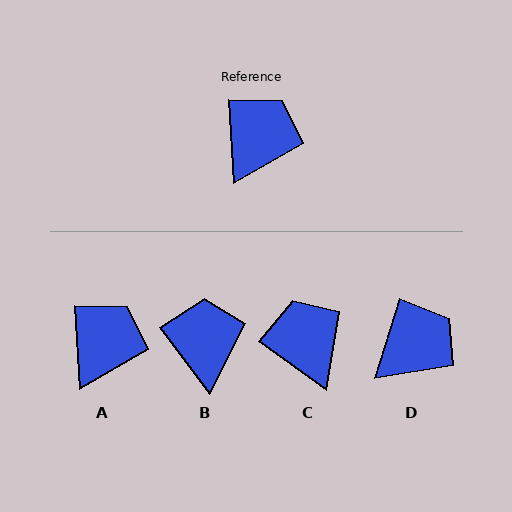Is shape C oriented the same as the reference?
No, it is off by about 51 degrees.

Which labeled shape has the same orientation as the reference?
A.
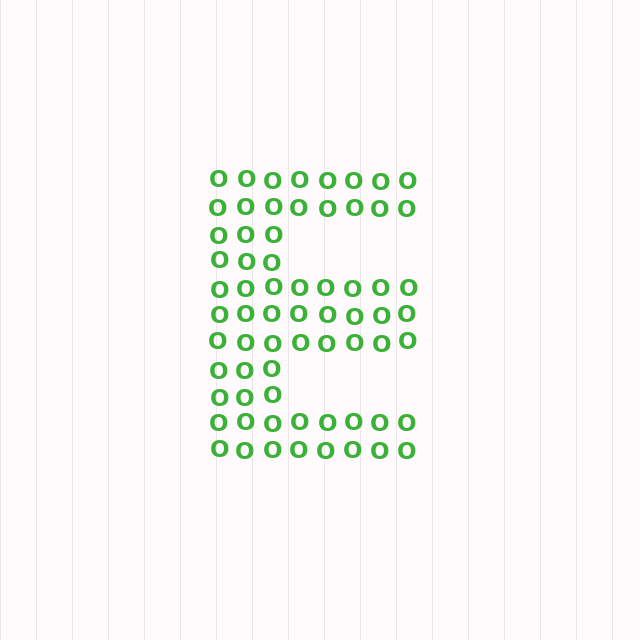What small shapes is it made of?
It is made of small letter O's.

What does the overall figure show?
The overall figure shows the letter E.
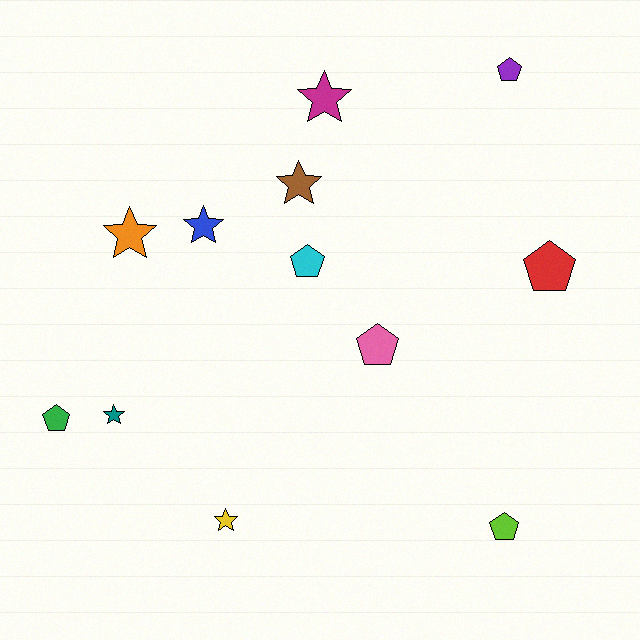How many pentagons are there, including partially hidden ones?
There are 6 pentagons.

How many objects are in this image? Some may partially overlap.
There are 12 objects.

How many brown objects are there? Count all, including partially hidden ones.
There is 1 brown object.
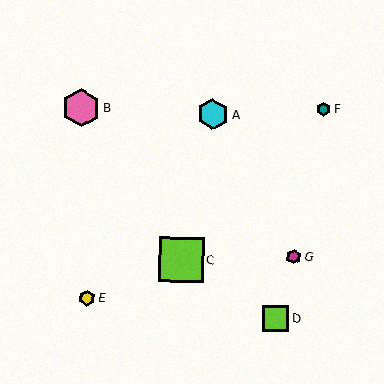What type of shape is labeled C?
Shape C is a lime square.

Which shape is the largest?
The lime square (labeled C) is the largest.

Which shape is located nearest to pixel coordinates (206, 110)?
The cyan hexagon (labeled A) at (213, 114) is nearest to that location.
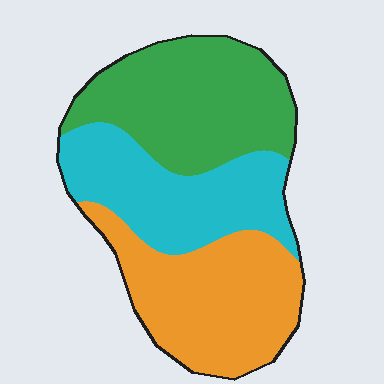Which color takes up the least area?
Cyan, at roughly 30%.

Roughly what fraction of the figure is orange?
Orange covers about 35% of the figure.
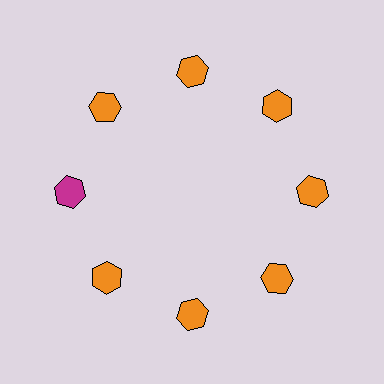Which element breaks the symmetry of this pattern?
The magenta hexagon at roughly the 9 o'clock position breaks the symmetry. All other shapes are orange hexagons.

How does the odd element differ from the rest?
It has a different color: magenta instead of orange.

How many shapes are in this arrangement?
There are 8 shapes arranged in a ring pattern.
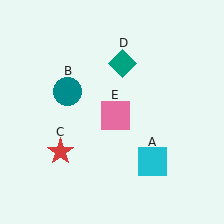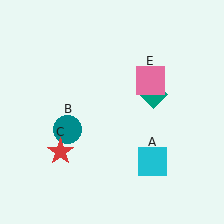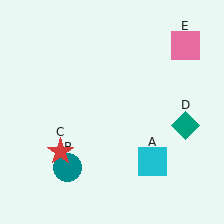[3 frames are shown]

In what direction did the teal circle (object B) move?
The teal circle (object B) moved down.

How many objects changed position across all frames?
3 objects changed position: teal circle (object B), teal diamond (object D), pink square (object E).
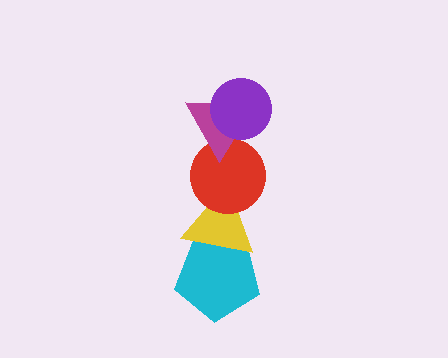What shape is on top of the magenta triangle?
The purple circle is on top of the magenta triangle.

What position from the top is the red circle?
The red circle is 3rd from the top.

Exercise objective:
Make a word-for-word copy of the entries, without any pictures.

Reply:
Is shape C oriented the same as the reference?
No, it is off by about 51 degrees.

Which labeled shape has the same orientation as the reference?
A.
What small shapes is it made of?
It is made of small letter O's.

What does the overall figure show?
The overall figure shows the letter E.
How many pentagons are there, including partially hidden ones?
There are 6 pentagons.

How many objects are in this image? Some may partially overlap.
There are 12 objects.

How many brown objects are there? Count all, including partially hidden ones.
There is 1 brown object.
What type of shape is labeled C?
Shape C is a lime square.

Which shape is the largest?
The lime square (labeled C) is the largest.

Which shape is located nearest to pixel coordinates (206, 110)?
The cyan hexagon (labeled A) at (213, 114) is nearest to that location.
Which color takes up the least area?
Cyan, at roughly 30%.

Roughly what fraction of the figure is orange?
Orange covers about 35% of the figure.
Which element breaks the symmetry of this pattern?
The magenta hexagon at roughly the 9 o'clock position breaks the symmetry. All other shapes are orange hexagons.

How does the odd element differ from the rest?
It has a different color: magenta instead of orange.

How many shapes are in this arrangement?
There are 8 shapes arranged in a ring pattern.
[3 frames are shown]

In what direction did the teal circle (object B) move?
The teal circle (object B) moved down.

How many objects changed position across all frames?
3 objects changed position: teal circle (object B), teal diamond (object D), pink square (object E).
What shape is on top of the magenta triangle?
The purple circle is on top of the magenta triangle.

What position from the top is the red circle?
The red circle is 3rd from the top.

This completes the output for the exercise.